GIVEN INFORMATION »
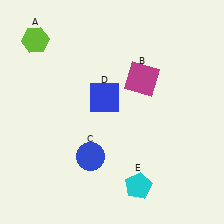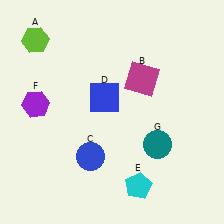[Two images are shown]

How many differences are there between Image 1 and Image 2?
There are 2 differences between the two images.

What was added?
A purple hexagon (F), a teal circle (G) were added in Image 2.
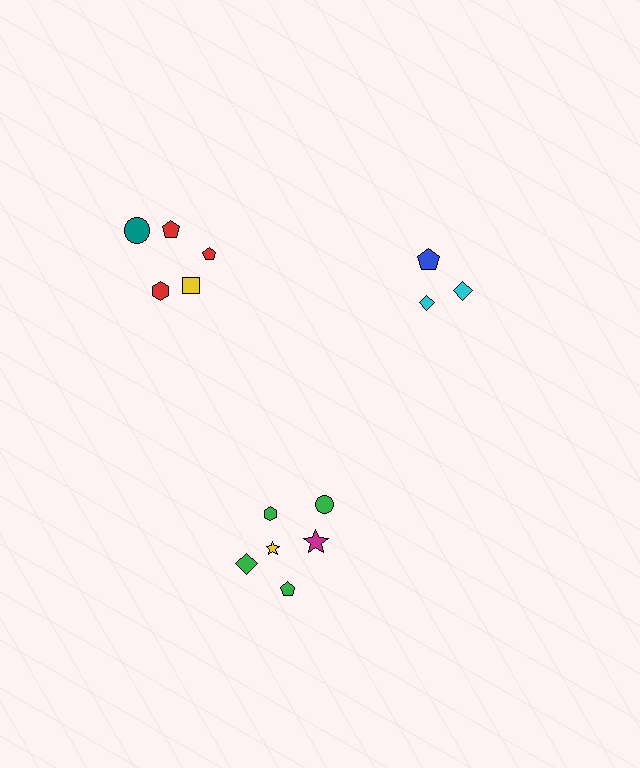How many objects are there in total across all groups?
There are 14 objects.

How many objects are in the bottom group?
There are 6 objects.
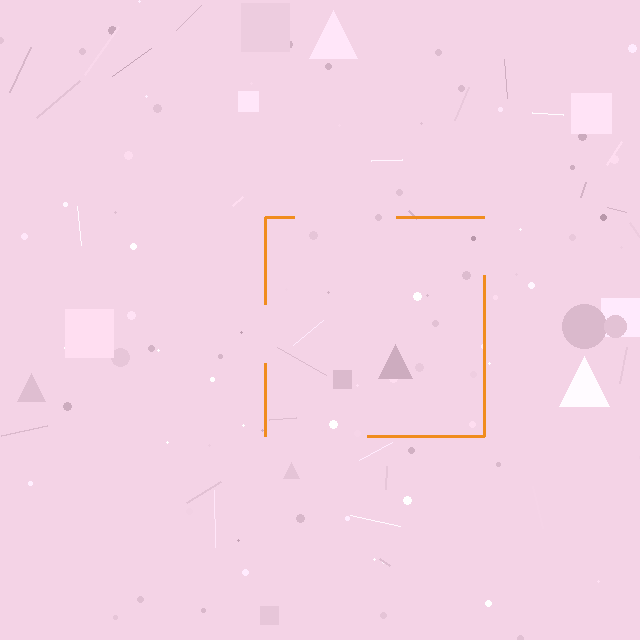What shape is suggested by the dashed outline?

SET TASK » Using the material above, return every line exactly as it appears, minus the pictures.

IN RESPONSE »
[Two images are shown]

How many differences are there between Image 1 and Image 2?
There are 2 differences between the two images.

What was added?
A purple hexagon (F), a teal circle (G) were added in Image 2.
How many objects are there in total across all groups?
There are 14 objects.

How many objects are in the bottom group?
There are 6 objects.
What shape is suggested by the dashed outline?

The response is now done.